THE EXERCISE: Restate exactly, and only, the lines from the one with "Roughly how many" through the end of the data, with both of those end lines kept. Drop any pictures.

⟨

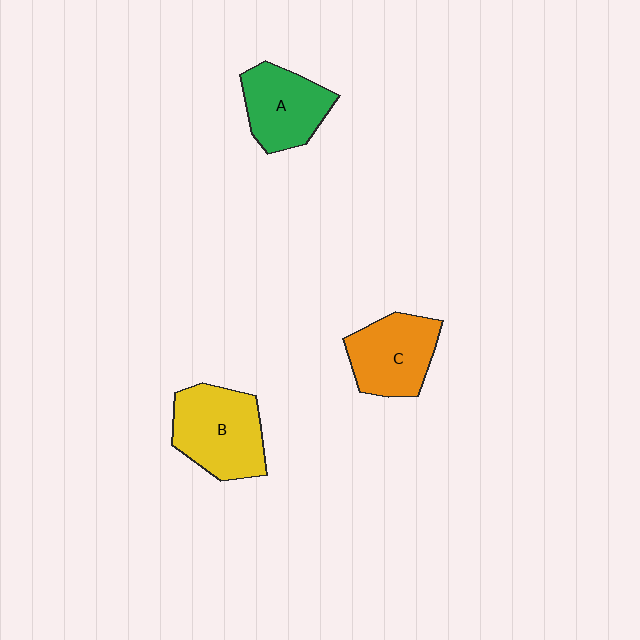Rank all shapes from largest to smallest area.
From largest to smallest: B (yellow), C (orange), A (green).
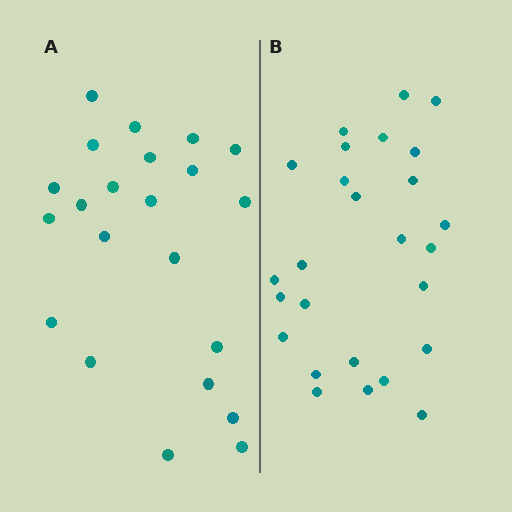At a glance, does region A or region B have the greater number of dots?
Region B (the right region) has more dots.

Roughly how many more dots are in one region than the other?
Region B has about 4 more dots than region A.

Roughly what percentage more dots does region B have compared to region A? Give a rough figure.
About 20% more.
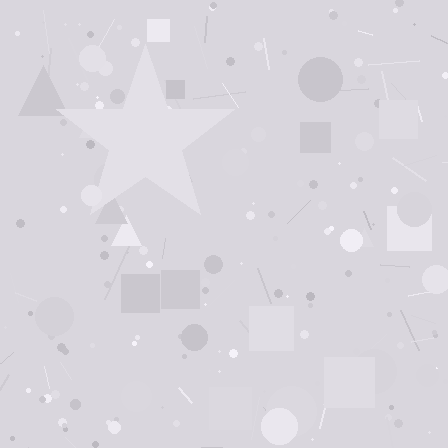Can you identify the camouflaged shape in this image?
The camouflaged shape is a star.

⟩

TASK RESULT:
Roughly how many more dots are in one region than the other?
Region B has about 4 more dots than region A.

Roughly what percentage more dots does region B have compared to region A? Give a rough figure.
About 20% more.
Can you identify the camouflaged shape in this image?
The camouflaged shape is a star.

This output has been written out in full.